***** ENTRIES SHOWN *****

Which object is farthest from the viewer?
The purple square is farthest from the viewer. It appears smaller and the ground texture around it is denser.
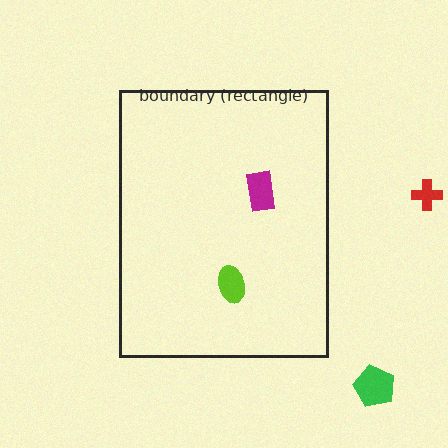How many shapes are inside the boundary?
2 inside, 2 outside.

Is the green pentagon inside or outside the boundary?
Outside.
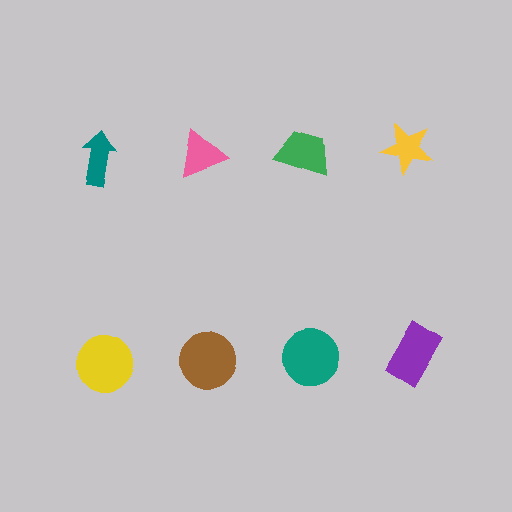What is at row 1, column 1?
A teal arrow.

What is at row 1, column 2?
A pink triangle.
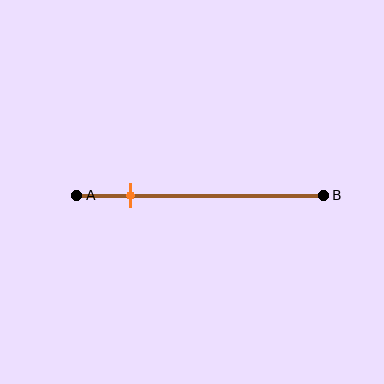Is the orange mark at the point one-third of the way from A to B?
No, the mark is at about 20% from A, not at the 33% one-third point.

*****

**TASK GOAL**
All lines from the one containing "How many shapes are inside the boundary?" through the end of the data are to be written out exactly, with nothing added; skip the pictures.

**TASK OUTPUT**
How many shapes are inside the boundary?
2 inside, 2 outside.

Is the green pentagon inside or outside the boundary?
Outside.
What is at row 1, column 1?
A teal arrow.

What is at row 1, column 2?
A pink triangle.
Is the orange mark at the point one-third of the way from A to B?
No, the mark is at about 20% from A, not at the 33% one-third point.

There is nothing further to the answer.